[Simple shape dataset records]
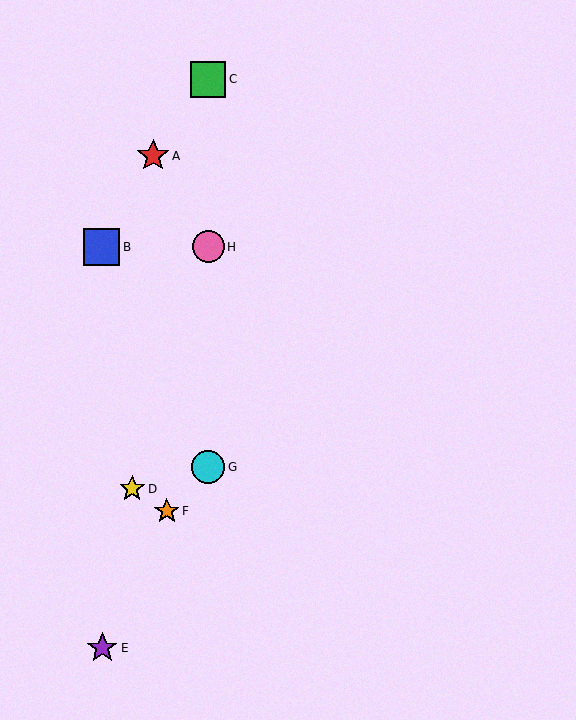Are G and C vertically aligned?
Yes, both are at x≈208.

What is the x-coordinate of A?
Object A is at x≈153.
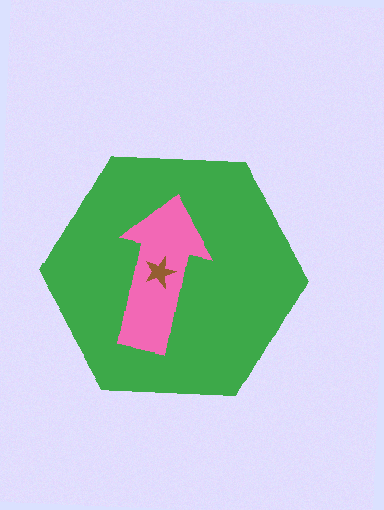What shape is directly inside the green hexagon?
The pink arrow.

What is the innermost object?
The brown star.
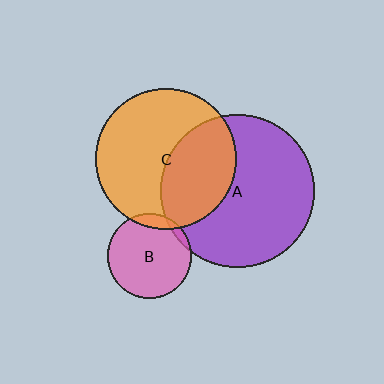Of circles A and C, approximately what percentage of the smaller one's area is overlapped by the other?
Approximately 40%.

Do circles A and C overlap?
Yes.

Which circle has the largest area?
Circle A (purple).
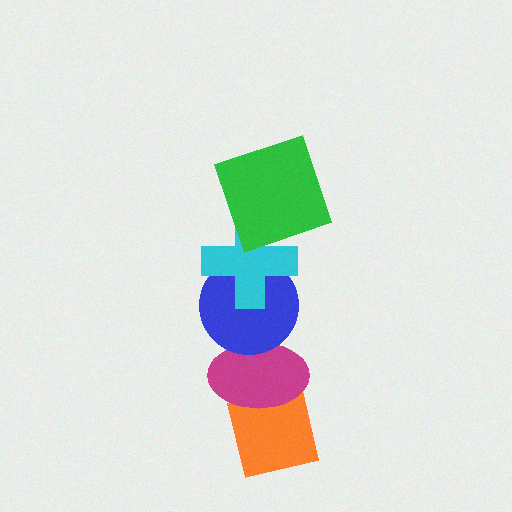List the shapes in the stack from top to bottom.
From top to bottom: the green square, the cyan cross, the blue circle, the magenta ellipse, the orange square.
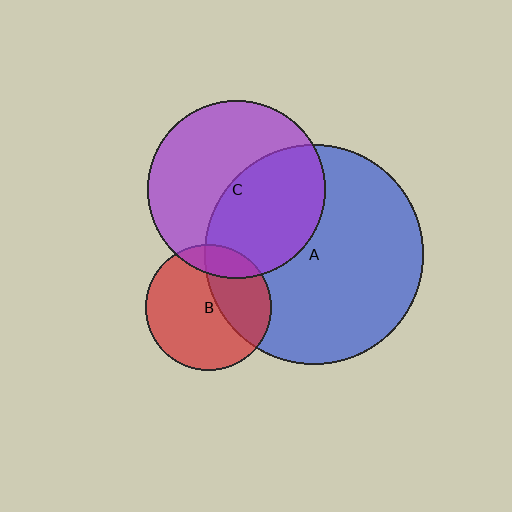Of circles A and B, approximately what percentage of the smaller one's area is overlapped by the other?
Approximately 35%.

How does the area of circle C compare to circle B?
Approximately 2.0 times.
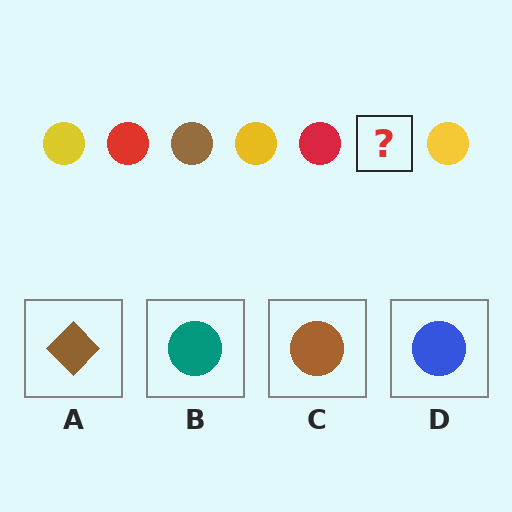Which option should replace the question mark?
Option C.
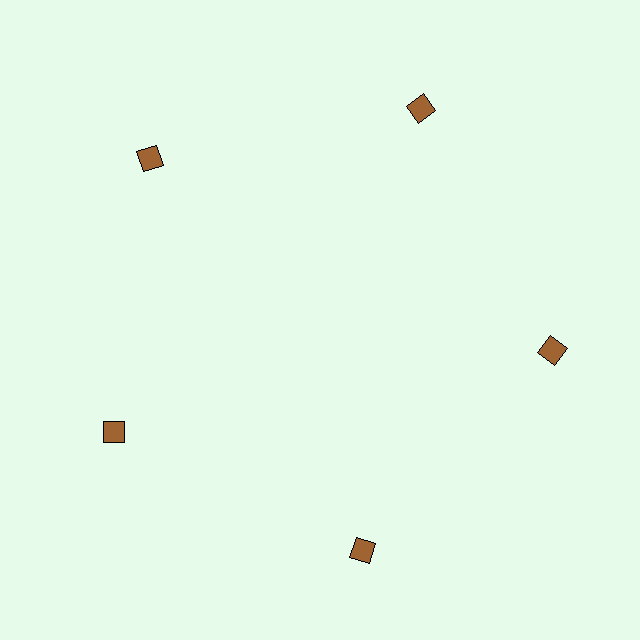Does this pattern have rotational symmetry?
Yes, this pattern has 5-fold rotational symmetry. It looks the same after rotating 72 degrees around the center.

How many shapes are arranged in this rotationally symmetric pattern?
There are 5 shapes, arranged in 5 groups of 1.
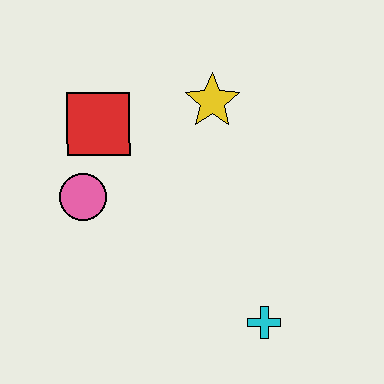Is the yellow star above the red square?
Yes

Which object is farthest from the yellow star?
The cyan cross is farthest from the yellow star.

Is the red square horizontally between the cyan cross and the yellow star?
No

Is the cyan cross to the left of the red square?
No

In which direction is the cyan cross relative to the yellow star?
The cyan cross is below the yellow star.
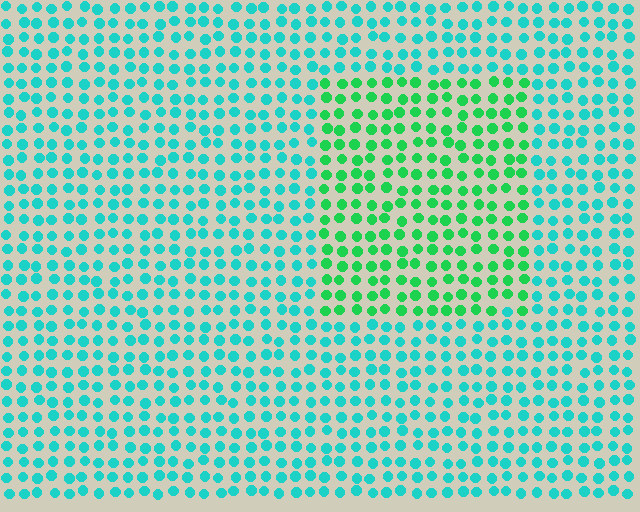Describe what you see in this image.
The image is filled with small cyan elements in a uniform arrangement. A rectangle-shaped region is visible where the elements are tinted to a slightly different hue, forming a subtle color boundary.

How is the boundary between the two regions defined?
The boundary is defined purely by a slight shift in hue (about 40 degrees). Spacing, size, and orientation are identical on both sides.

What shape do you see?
I see a rectangle.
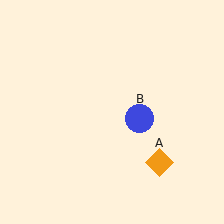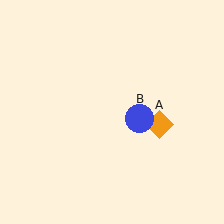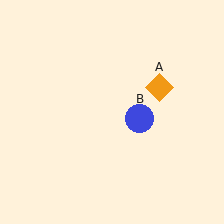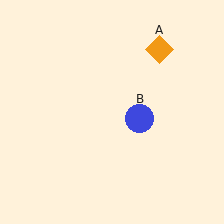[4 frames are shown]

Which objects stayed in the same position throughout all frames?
Blue circle (object B) remained stationary.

= The task =
Copy the material above in full and exactly, skipping pictures.

= Expected answer =
Are G and C vertically aligned?
Yes, both are at x≈208.

What is the x-coordinate of A?
Object A is at x≈153.
What shape is directly inside the green hexagon?
The pink arrow.

What is the innermost object?
The brown star.
Of circles A and C, approximately what percentage of the smaller one's area is overlapped by the other?
Approximately 40%.

Do circles A and C overlap?
Yes.

Which circle has the largest area?
Circle A (purple).
List the shapes in the stack from top to bottom.
From top to bottom: the green square, the cyan cross, the blue circle, the magenta ellipse, the orange square.
Of circles A and B, approximately what percentage of the smaller one's area is overlapped by the other?
Approximately 35%.

How does the area of circle C compare to circle B?
Approximately 2.0 times.
Which option should replace the question mark?
Option C.
Does this pattern have rotational symmetry?
Yes, this pattern has 5-fold rotational symmetry. It looks the same after rotating 72 degrees around the center.

How many shapes are arranged in this rotationally symmetric pattern?
There are 5 shapes, arranged in 5 groups of 1.
Is the yellow star above the red square?
Yes

Which object is farthest from the yellow star?
The cyan cross is farthest from the yellow star.

Is the red square horizontally between the cyan cross and the yellow star?
No

Is the cyan cross to the left of the red square?
No

In which direction is the cyan cross relative to the yellow star?
The cyan cross is below the yellow star.
Describe what you see in this image.
The image is filled with small cyan elements in a uniform arrangement. A rectangle-shaped region is visible where the elements are tinted to a slightly different hue, forming a subtle color boundary.

How is the boundary between the two regions defined?
The boundary is defined purely by a slight shift in hue (about 40 degrees). Spacing, size, and orientation are identical on both sides.

What shape do you see?
I see a rectangle.
[4 frames are shown]

Which objects stayed in the same position throughout all frames?
Blue circle (object B) remained stationary.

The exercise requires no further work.